- [Task description]: Can you transcribe every line exactly and leave the pictures behind?
#### Data for this exercise ####
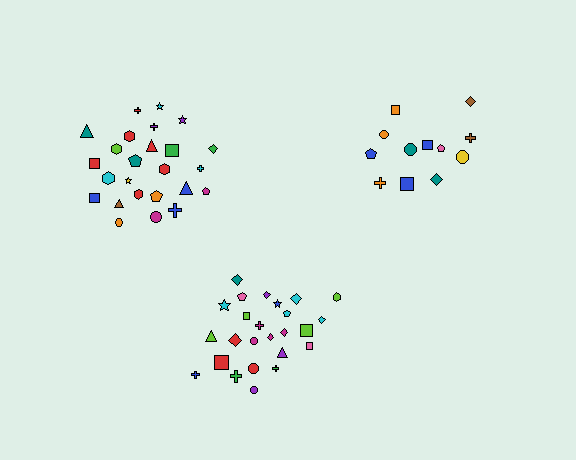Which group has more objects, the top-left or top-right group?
The top-left group.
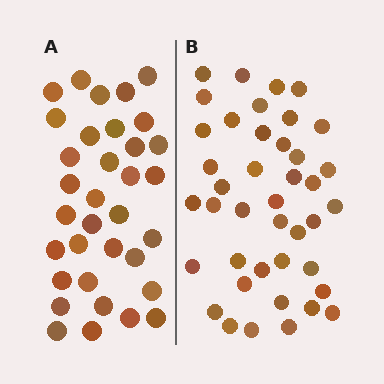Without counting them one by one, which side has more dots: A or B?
Region B (the right region) has more dots.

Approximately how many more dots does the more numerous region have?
Region B has roughly 8 or so more dots than region A.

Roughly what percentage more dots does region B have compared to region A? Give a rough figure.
About 20% more.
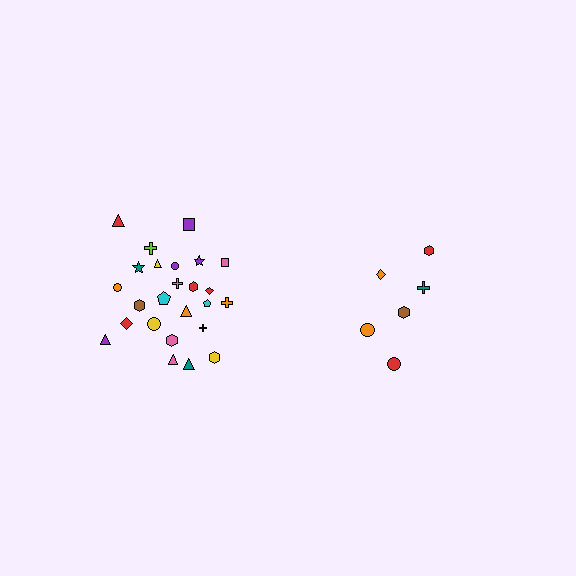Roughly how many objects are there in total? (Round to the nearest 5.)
Roughly 30 objects in total.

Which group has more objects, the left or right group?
The left group.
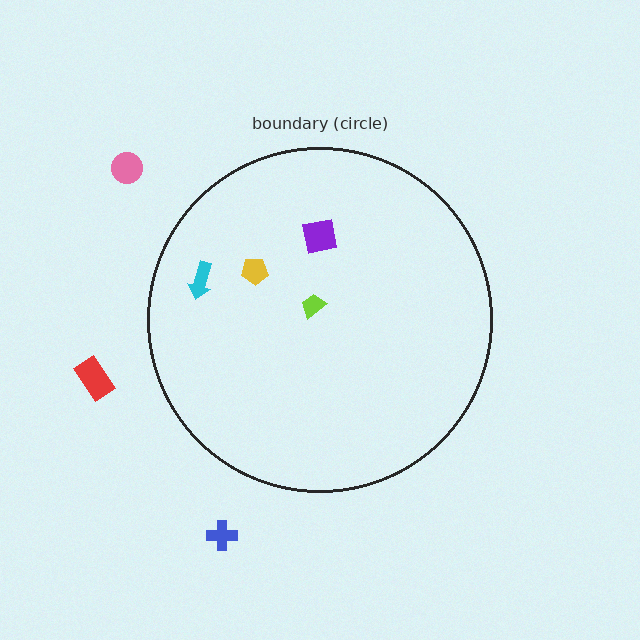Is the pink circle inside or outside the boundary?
Outside.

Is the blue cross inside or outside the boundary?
Outside.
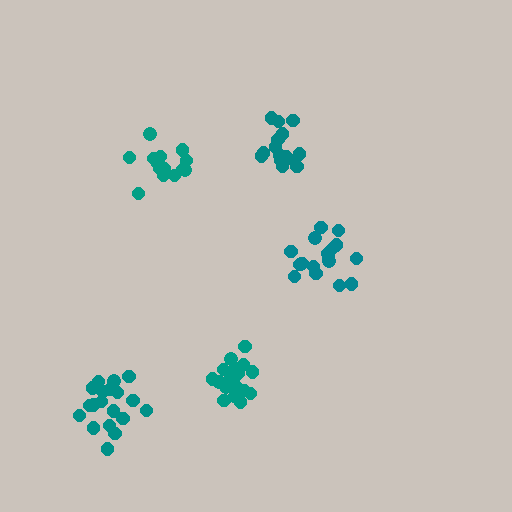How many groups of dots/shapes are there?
There are 5 groups.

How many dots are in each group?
Group 1: 20 dots, Group 2: 16 dots, Group 3: 18 dots, Group 4: 19 dots, Group 5: 17 dots (90 total).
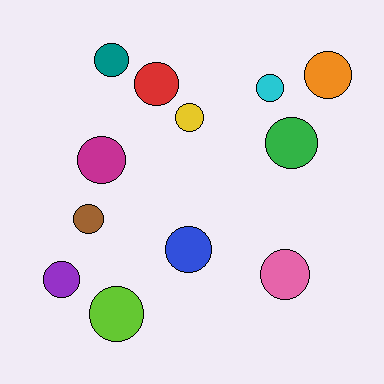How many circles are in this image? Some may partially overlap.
There are 12 circles.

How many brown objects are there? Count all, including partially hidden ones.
There is 1 brown object.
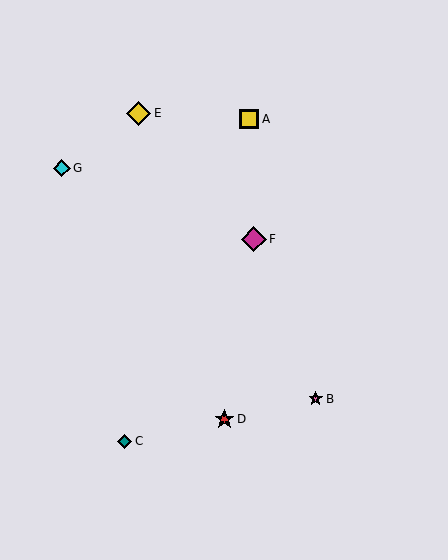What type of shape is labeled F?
Shape F is a magenta diamond.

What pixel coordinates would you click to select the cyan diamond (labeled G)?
Click at (62, 168) to select the cyan diamond G.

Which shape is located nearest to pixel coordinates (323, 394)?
####
- [Complete answer]:
Which group has more objects, the top-left or top-right group?
The top-left group.
Without counting them one by one, which side has more dots: A or B?
Region B (the right region) has more dots.

Approximately how many more dots does the more numerous region have?
Region B has roughly 8 or so more dots than region A.

Roughly what percentage more dots does region B have compared to region A? Give a rough figure.
About 20% more.
Roughly how many objects are there in total? (Round to the nearest 5.)
Roughly 30 objects in total.

Which group has more objects, the left or right group?
The left group.
Is the pink circle inside or outside the boundary?
Outside.

Is the blue cross inside or outside the boundary?
Outside.
How many groups of dots/shapes are there?
There are 5 groups.

How many dots are in each group?
Group 1: 20 dots, Group 2: 16 dots, Group 3: 18 dots, Group 4: 19 dots, Group 5: 17 dots (90 total).
How many circles are in this image? Some may partially overlap.
There are 12 circles.

How many brown objects are there? Count all, including partially hidden ones.
There is 1 brown object.
What type of shape is labeled F?
Shape F is a magenta diamond.

What pixel coordinates would you click to select the cyan diamond (labeled G)?
Click at (62, 168) to select the cyan diamond G.

Which shape is located nearest to pixel coordinates (323, 394)?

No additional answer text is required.